_Goal_.
Restate exactly the lines below, from the one containing "What is at row 1, column E?" through the final line, and leave out the pictures.

═══

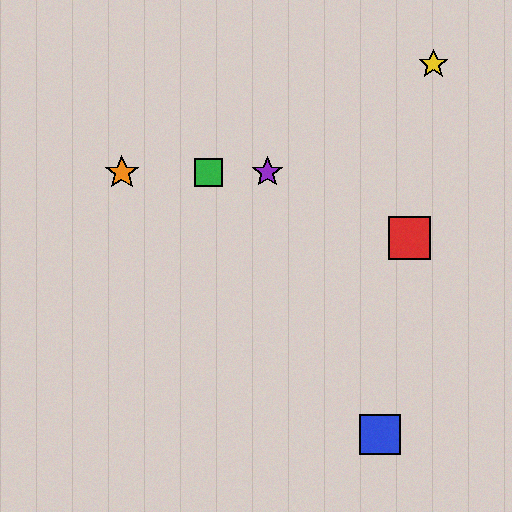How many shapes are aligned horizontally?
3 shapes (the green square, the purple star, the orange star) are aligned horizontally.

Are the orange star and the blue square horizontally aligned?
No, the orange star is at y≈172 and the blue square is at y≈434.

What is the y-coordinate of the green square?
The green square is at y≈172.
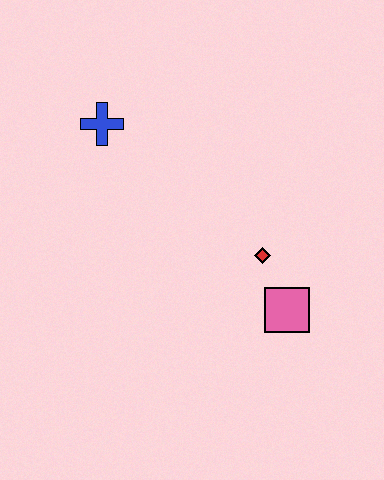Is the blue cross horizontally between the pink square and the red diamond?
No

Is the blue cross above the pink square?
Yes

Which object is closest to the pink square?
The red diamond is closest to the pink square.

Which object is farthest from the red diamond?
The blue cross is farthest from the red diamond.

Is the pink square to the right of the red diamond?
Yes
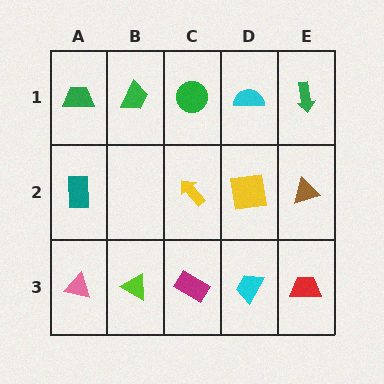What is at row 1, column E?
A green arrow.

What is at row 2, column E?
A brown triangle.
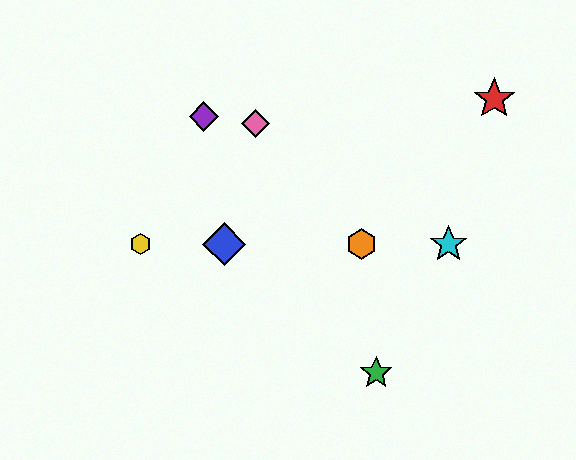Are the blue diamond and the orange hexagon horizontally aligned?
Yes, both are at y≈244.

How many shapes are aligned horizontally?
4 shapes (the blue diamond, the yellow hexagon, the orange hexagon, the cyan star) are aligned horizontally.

═══

_Worked solution_.
What is at row 1, column E?
A green arrow.

What is at row 2, column E?
A brown triangle.
Are the blue diamond and the orange hexagon horizontally aligned?
Yes, both are at y≈244.

How many shapes are aligned horizontally?
4 shapes (the blue diamond, the yellow hexagon, the orange hexagon, the cyan star) are aligned horizontally.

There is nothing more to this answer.